▸ **Requirement**
From the line that includes "Two things are" to the last line of the records that follow, copy every line exactly and nothing more, omitting pictures.

▸ **Data shown**

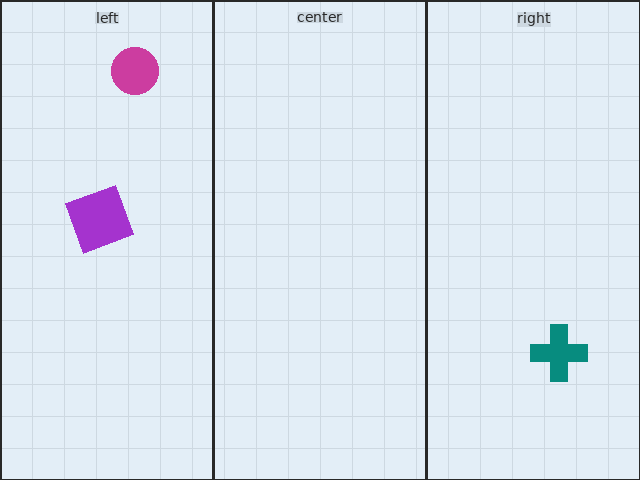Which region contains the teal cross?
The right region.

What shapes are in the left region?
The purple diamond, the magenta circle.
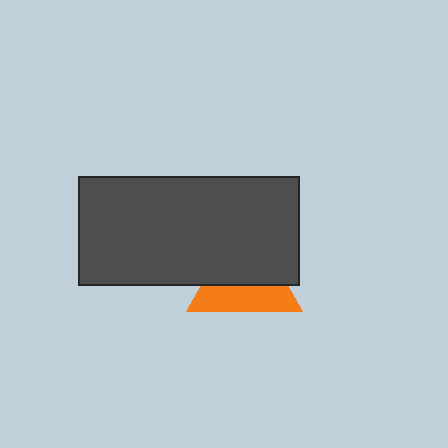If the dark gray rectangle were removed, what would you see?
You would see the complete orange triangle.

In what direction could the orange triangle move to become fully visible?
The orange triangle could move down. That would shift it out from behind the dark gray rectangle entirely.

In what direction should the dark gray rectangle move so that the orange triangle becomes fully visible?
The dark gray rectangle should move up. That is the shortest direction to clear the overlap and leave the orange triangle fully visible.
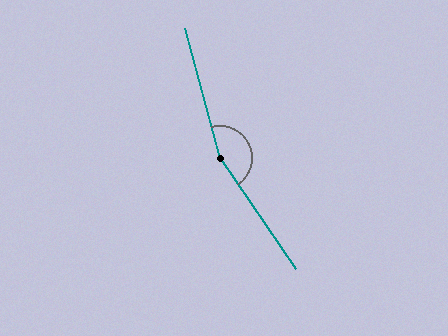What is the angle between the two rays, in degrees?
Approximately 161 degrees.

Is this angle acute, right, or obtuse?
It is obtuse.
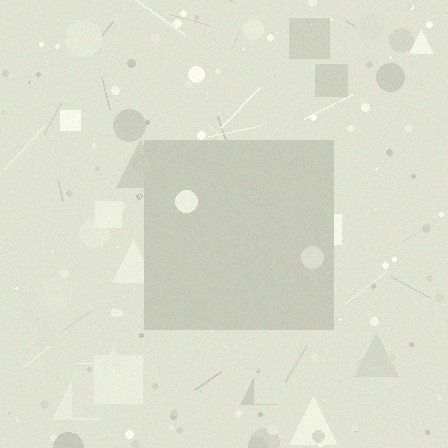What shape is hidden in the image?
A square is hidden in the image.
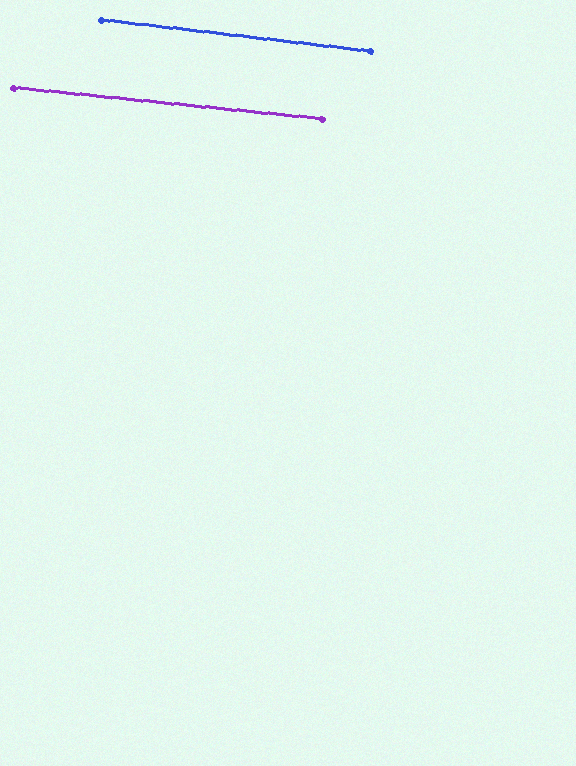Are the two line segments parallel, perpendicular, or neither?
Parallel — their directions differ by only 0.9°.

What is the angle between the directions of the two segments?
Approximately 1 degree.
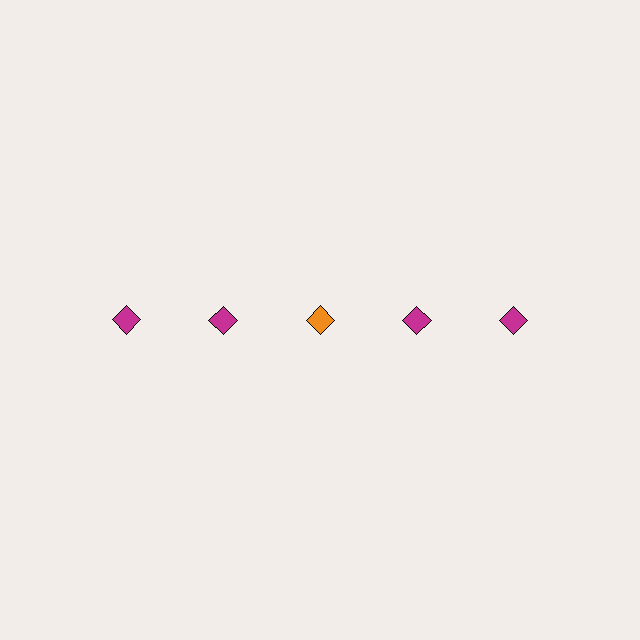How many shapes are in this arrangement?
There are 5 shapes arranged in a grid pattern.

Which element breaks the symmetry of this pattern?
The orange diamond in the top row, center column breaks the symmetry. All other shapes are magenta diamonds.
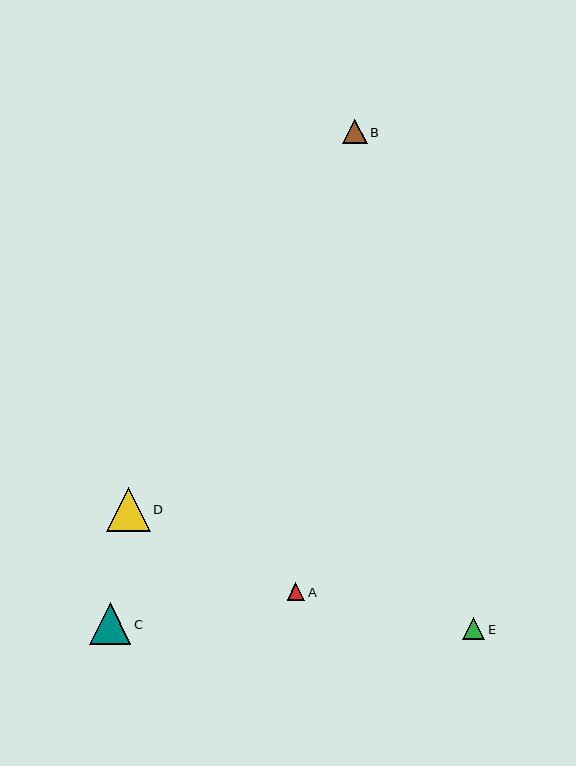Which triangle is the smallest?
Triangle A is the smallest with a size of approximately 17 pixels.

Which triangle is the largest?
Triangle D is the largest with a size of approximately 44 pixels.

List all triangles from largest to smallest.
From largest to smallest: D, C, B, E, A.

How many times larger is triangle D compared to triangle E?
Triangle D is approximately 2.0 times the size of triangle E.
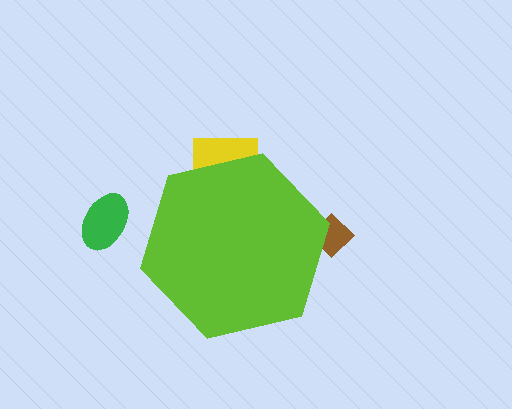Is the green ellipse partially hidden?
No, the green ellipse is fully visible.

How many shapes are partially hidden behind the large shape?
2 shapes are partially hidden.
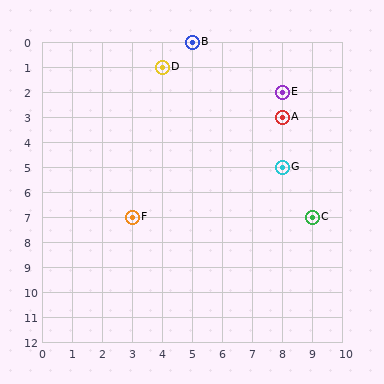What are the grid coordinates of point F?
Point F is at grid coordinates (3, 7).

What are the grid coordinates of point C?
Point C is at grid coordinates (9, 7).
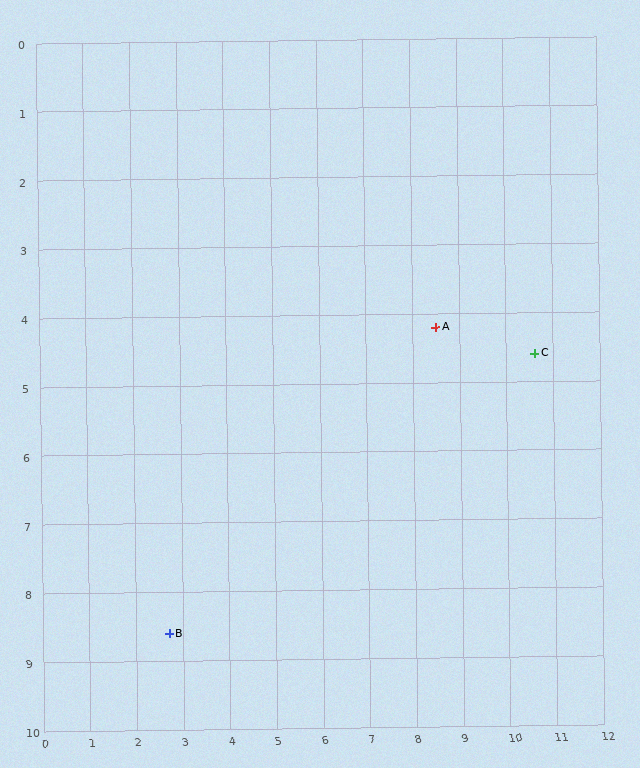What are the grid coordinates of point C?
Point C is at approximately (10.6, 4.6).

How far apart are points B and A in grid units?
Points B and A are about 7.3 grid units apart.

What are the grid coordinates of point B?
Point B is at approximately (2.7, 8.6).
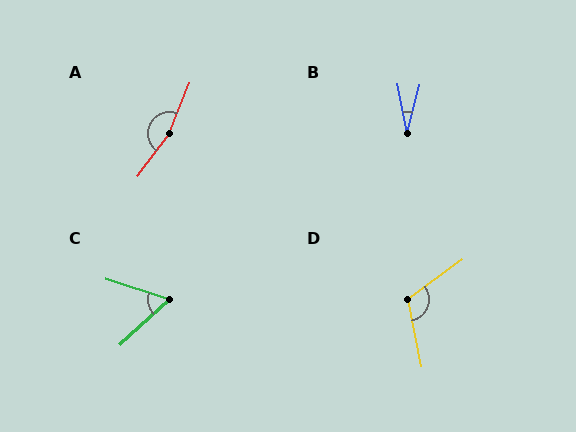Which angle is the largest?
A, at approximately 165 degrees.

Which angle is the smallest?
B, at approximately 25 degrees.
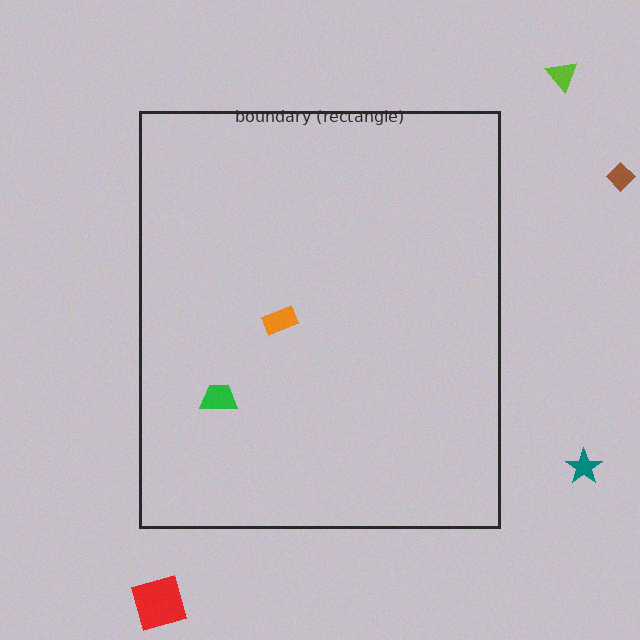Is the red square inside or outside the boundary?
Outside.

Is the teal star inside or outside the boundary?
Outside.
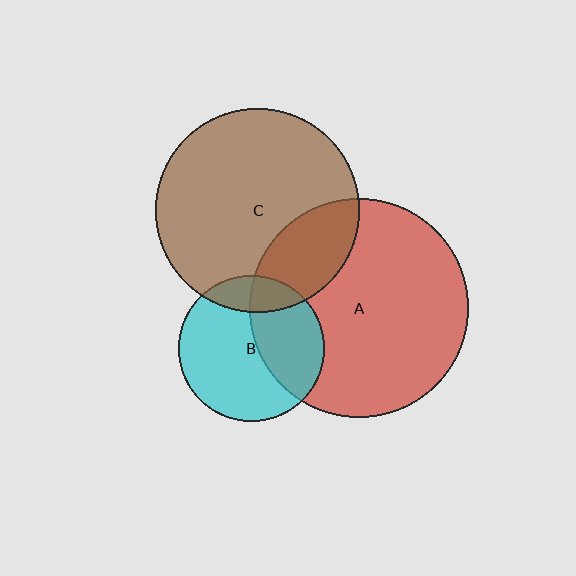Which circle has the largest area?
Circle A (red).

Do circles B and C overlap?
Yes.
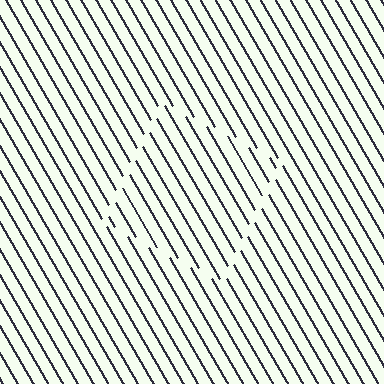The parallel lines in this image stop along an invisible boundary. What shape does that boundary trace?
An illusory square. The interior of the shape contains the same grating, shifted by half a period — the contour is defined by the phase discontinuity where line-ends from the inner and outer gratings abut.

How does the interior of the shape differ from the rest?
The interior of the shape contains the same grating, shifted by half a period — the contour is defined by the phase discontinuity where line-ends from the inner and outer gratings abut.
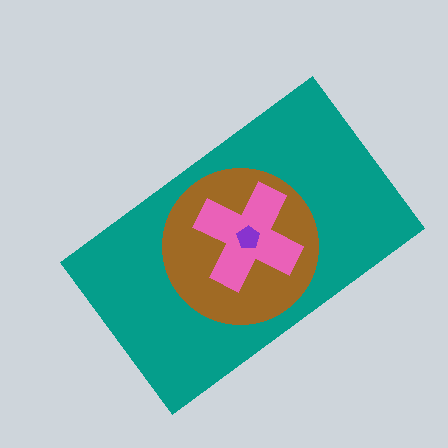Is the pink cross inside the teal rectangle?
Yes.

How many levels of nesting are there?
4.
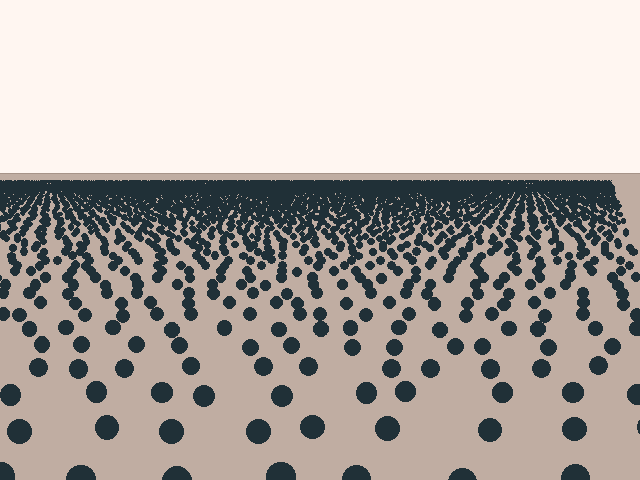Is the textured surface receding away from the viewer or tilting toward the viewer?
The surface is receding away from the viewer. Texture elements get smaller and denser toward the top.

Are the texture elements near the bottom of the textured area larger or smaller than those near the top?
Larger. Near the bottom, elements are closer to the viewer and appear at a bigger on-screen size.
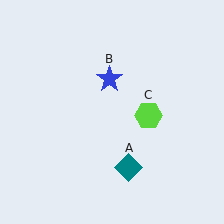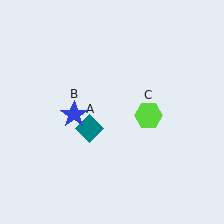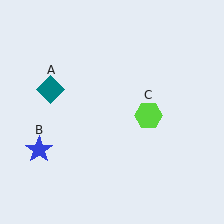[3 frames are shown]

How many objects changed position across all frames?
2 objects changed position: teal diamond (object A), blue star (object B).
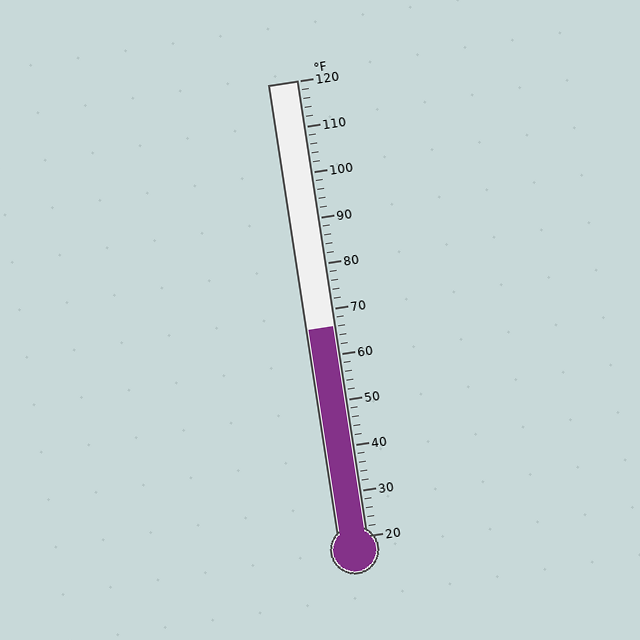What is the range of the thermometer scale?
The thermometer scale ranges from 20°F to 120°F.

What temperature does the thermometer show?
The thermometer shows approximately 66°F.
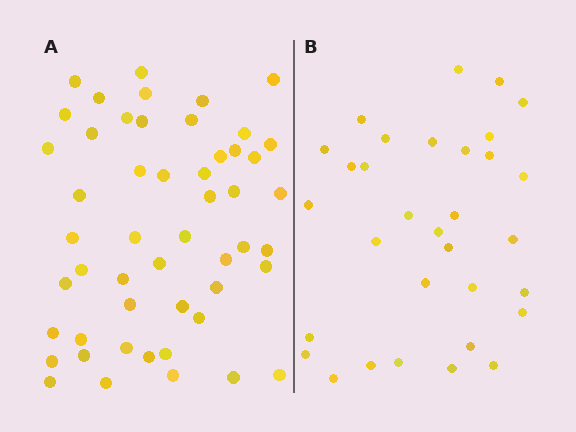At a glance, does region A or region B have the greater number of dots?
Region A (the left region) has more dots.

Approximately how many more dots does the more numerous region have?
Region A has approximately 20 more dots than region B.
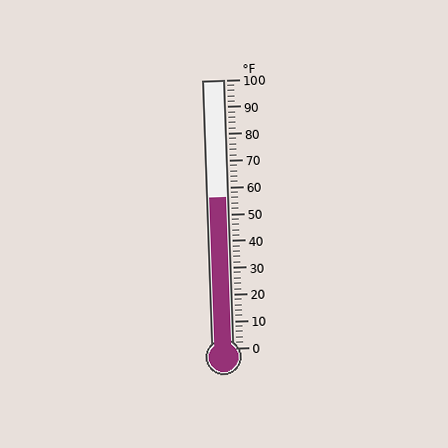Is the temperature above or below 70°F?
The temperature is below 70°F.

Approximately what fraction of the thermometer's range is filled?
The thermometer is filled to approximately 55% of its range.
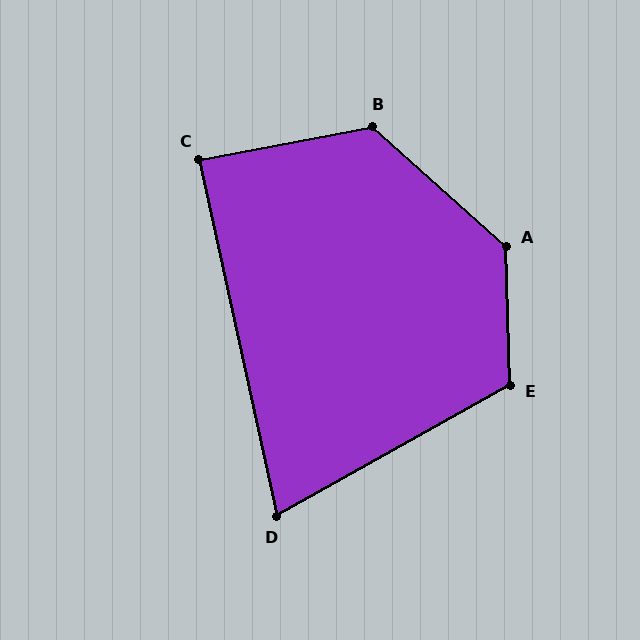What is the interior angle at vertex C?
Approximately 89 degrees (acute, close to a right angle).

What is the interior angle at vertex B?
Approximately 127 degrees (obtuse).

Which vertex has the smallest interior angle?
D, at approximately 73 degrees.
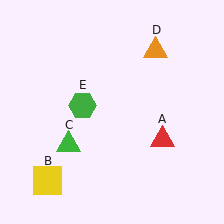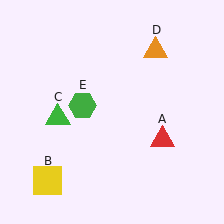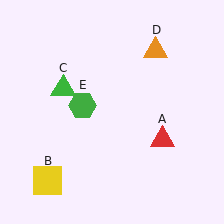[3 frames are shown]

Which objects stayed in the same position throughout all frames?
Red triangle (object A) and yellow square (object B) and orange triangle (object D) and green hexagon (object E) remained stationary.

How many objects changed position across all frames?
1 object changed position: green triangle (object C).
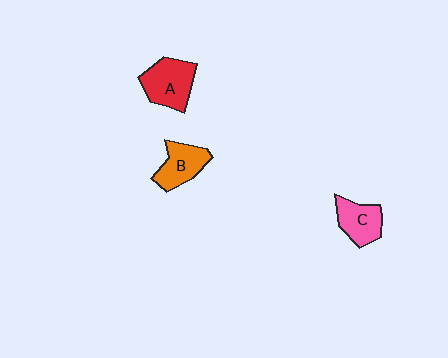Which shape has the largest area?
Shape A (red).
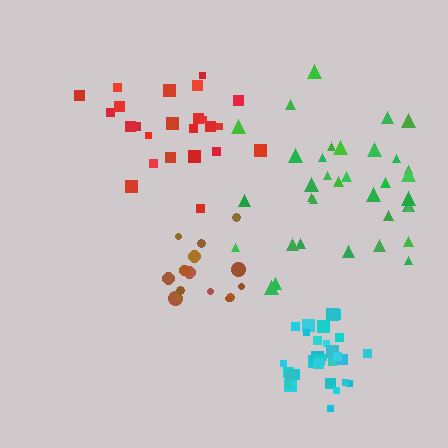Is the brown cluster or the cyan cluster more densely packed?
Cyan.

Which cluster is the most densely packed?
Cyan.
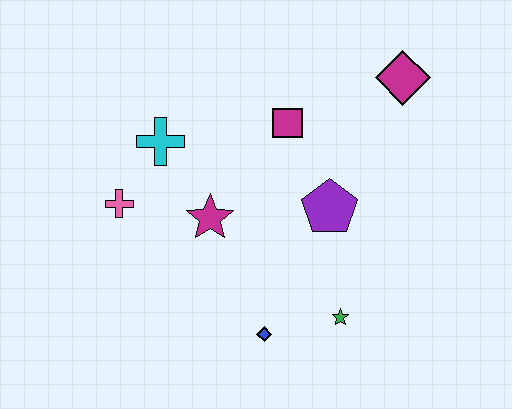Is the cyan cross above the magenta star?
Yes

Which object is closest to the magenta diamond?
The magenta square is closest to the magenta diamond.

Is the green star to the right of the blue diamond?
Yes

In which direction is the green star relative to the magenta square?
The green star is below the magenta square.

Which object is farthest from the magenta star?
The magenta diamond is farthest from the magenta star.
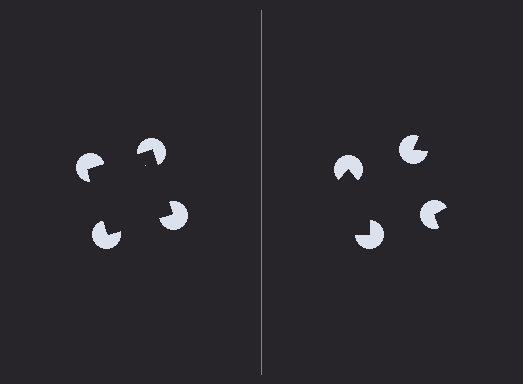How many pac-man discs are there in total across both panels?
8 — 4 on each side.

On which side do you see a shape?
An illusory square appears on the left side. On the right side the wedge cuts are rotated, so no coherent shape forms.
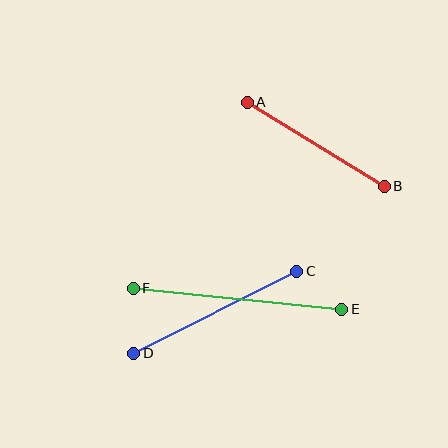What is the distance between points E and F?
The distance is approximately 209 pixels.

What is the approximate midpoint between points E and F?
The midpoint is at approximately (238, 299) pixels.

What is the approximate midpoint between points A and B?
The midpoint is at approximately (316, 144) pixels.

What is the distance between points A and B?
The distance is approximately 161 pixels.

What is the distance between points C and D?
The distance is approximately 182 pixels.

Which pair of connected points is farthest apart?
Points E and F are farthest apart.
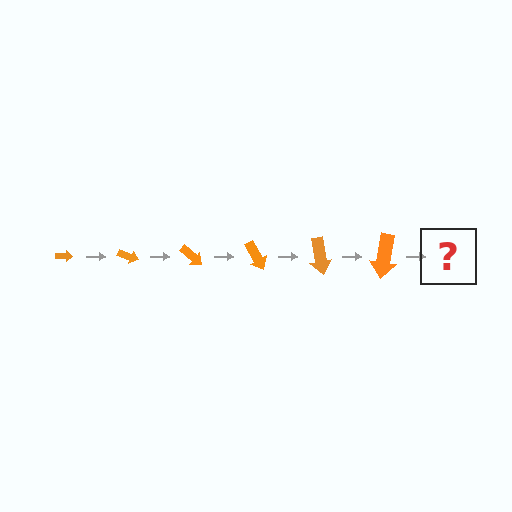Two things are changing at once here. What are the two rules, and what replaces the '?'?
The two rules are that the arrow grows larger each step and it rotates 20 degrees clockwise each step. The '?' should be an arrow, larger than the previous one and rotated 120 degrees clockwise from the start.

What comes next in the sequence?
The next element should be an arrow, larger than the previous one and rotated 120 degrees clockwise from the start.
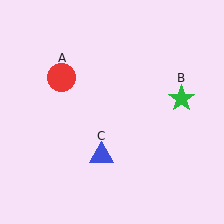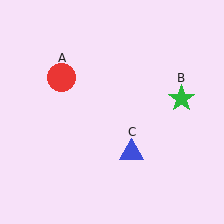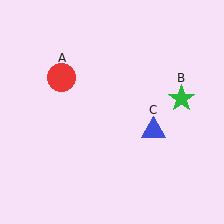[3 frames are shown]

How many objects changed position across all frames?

▸ **The solution**
Two things are changing at once here. What are the two rules, and what replaces the '?'?
The two rules are that the arrow grows larger each step and it rotates 20 degrees clockwise each step. The '?' should be an arrow, larger than the previous one and rotated 120 degrees clockwise from the start.

What comes next in the sequence?
The next element should be an arrow, larger than the previous one and rotated 120 degrees clockwise from the start.
[3 frames are shown]

How many objects changed position across all frames?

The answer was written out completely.